RECORD LIST.
►
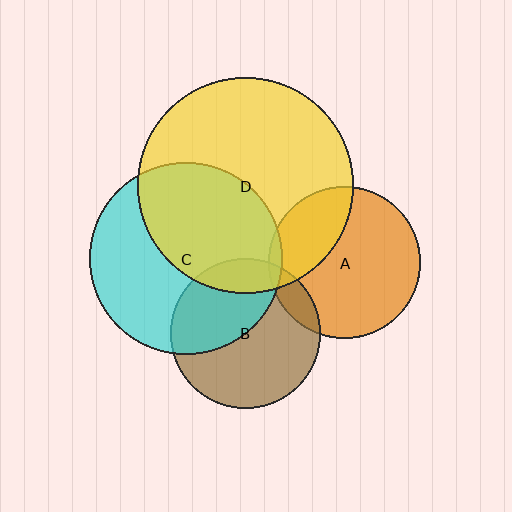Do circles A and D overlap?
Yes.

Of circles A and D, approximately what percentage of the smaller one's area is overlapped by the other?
◄
►
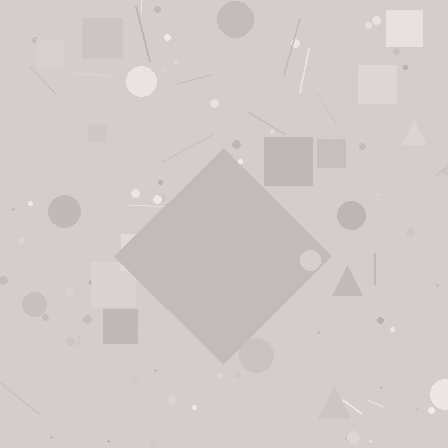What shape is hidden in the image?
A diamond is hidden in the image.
◄
►
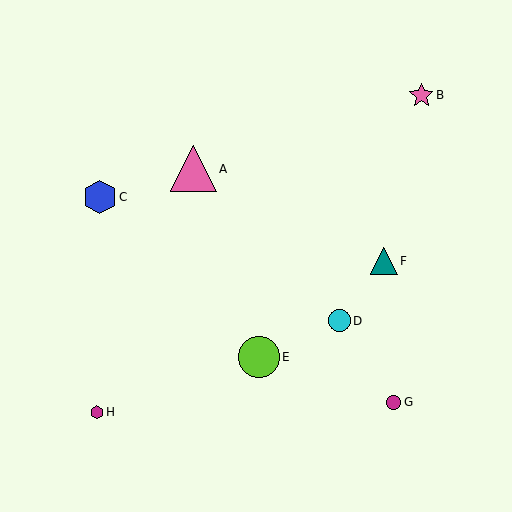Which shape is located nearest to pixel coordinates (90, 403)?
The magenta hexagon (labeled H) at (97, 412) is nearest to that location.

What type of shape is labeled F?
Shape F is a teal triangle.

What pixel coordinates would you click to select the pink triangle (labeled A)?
◄
Give again the lines from the one with "What type of shape is labeled F?" to the one with "What pixel coordinates", both lines included, exactly and with no other line.

RESULT FOR THIS EXERCISE.
What type of shape is labeled F?
Shape F is a teal triangle.

What pixel coordinates would you click to select the pink triangle (labeled A)?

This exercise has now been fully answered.